→ **What is expected**
Transcribe the entries that follow exactly as they appear, minus pictures.

Part of a data file:
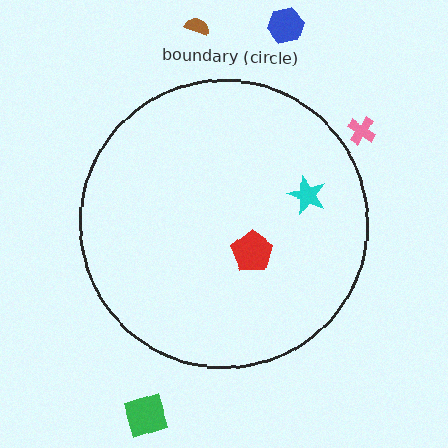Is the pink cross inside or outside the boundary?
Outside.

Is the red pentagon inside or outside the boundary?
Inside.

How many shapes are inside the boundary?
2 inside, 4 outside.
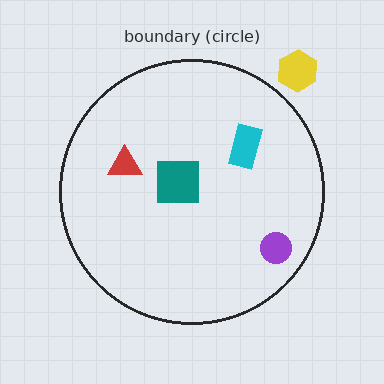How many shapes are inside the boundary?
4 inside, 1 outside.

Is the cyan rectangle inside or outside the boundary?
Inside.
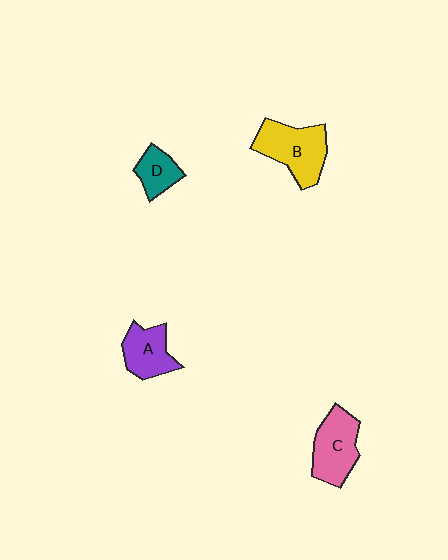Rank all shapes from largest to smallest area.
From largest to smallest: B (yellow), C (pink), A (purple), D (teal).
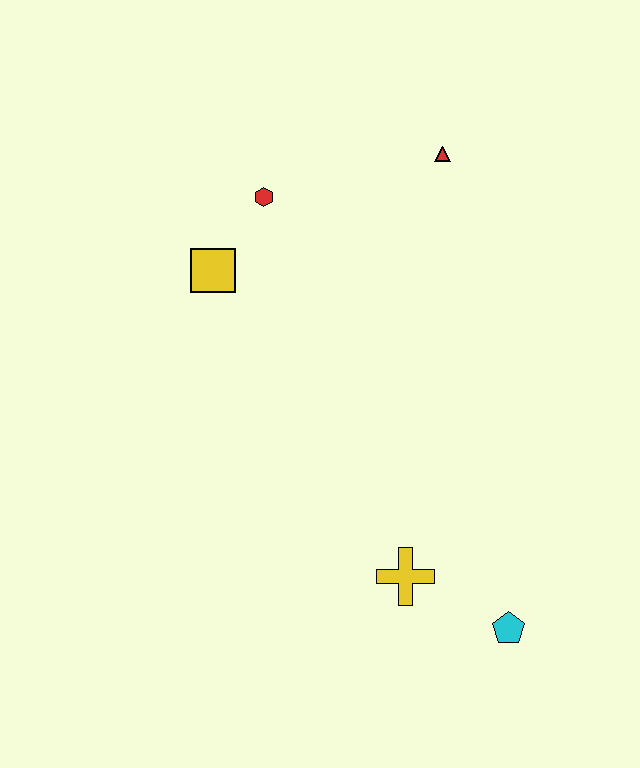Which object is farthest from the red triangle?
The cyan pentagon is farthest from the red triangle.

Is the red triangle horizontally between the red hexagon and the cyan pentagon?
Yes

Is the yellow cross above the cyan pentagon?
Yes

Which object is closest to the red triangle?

→ **Response to the task**
Is the pink cross inside or outside the boundary?
Outside.

Is the red pentagon inside or outside the boundary?
Inside.

How many shapes are inside the boundary?
2 inside, 4 outside.
How many shapes are inside the boundary?
4 inside, 1 outside.

Is the cyan rectangle inside or outside the boundary?
Inside.
Rank all shapes from largest to smallest area.
From largest to smallest: B (yellow), C (pink), A (purple), D (teal).
Which object is farthest from the red triangle?
The cyan pentagon is farthest from the red triangle.

Is the red triangle horizontally between the red hexagon and the cyan pentagon?
Yes

Is the yellow cross above the cyan pentagon?
Yes

Which object is closest to the red triangle?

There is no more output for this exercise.